• **DATA SUPPLIED**:
########
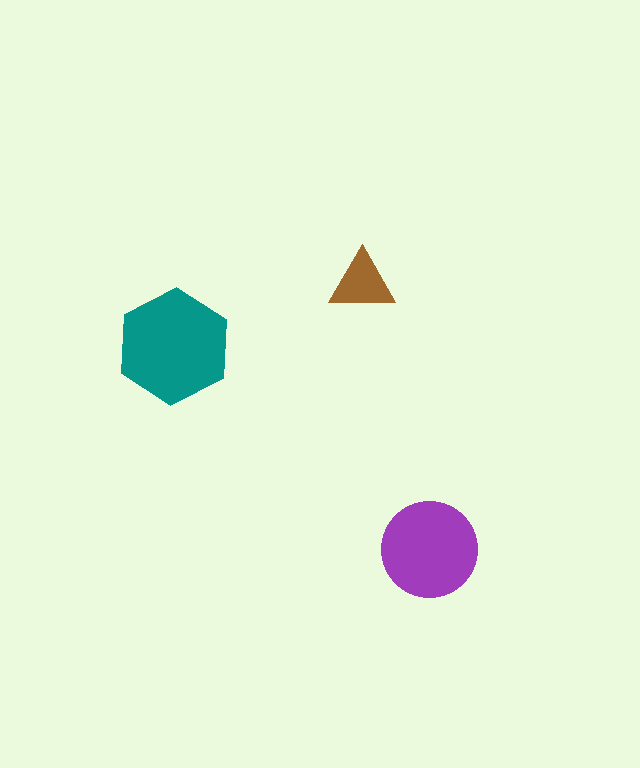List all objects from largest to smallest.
The teal hexagon, the purple circle, the brown triangle.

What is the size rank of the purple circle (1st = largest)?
2nd.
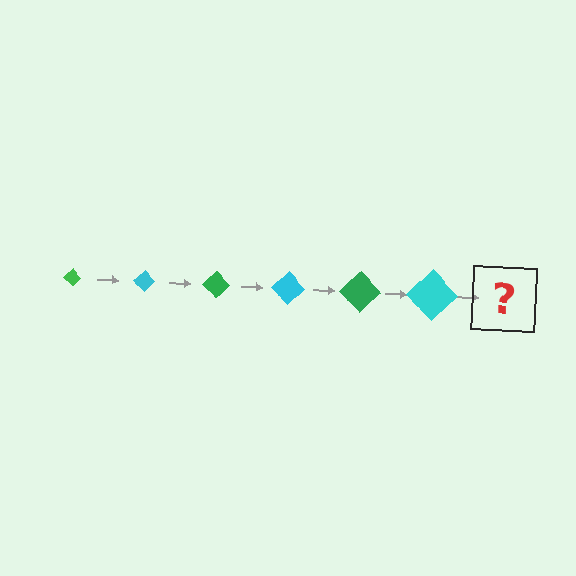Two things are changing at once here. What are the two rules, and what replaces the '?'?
The two rules are that the diamond grows larger each step and the color cycles through green and cyan. The '?' should be a green diamond, larger than the previous one.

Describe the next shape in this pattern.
It should be a green diamond, larger than the previous one.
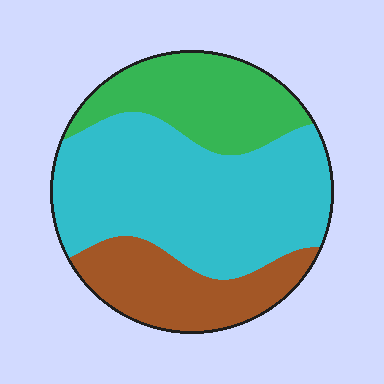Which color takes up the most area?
Cyan, at roughly 55%.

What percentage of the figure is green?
Green takes up about one quarter (1/4) of the figure.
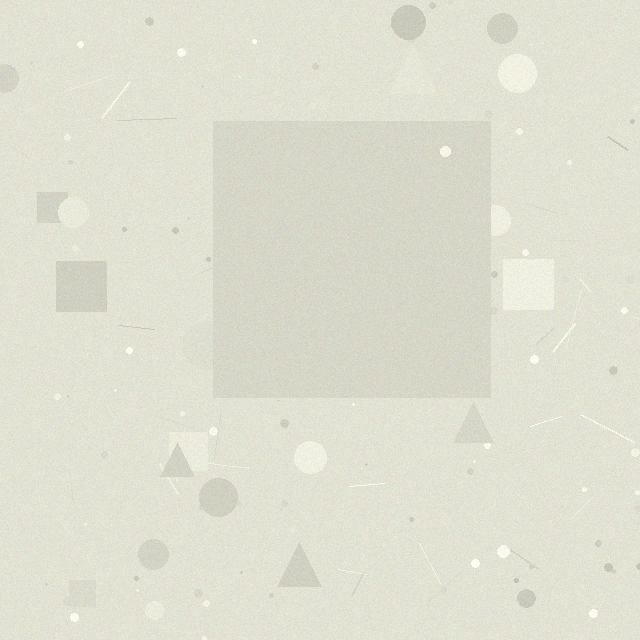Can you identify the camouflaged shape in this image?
The camouflaged shape is a square.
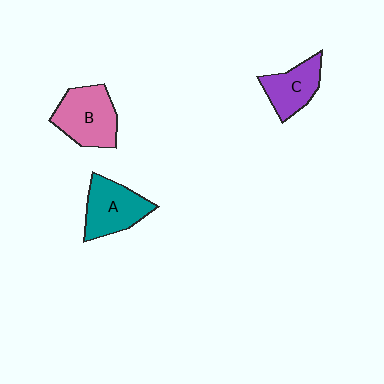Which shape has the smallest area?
Shape C (purple).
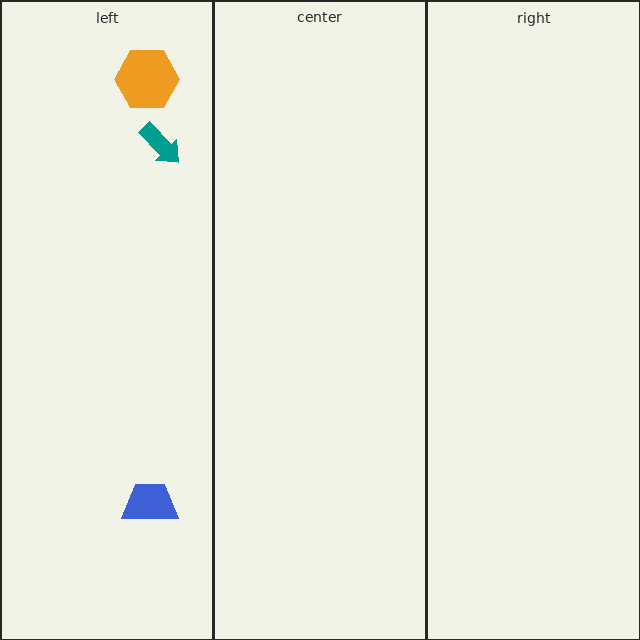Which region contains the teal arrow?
The left region.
########
• **GOAL OF THE EXERCISE**:
Each line from the one that contains "Can you identify" through the end of the records should be restated exactly; include both end lines and leave any pictures out.

• **SOLUTION TO THE PROBLEM**:
Can you identify the camouflaged shape in this image?
The camouflaged shape is a square.
Which shape has the smallest area?
Shape C (purple).
Which region contains the teal arrow?
The left region.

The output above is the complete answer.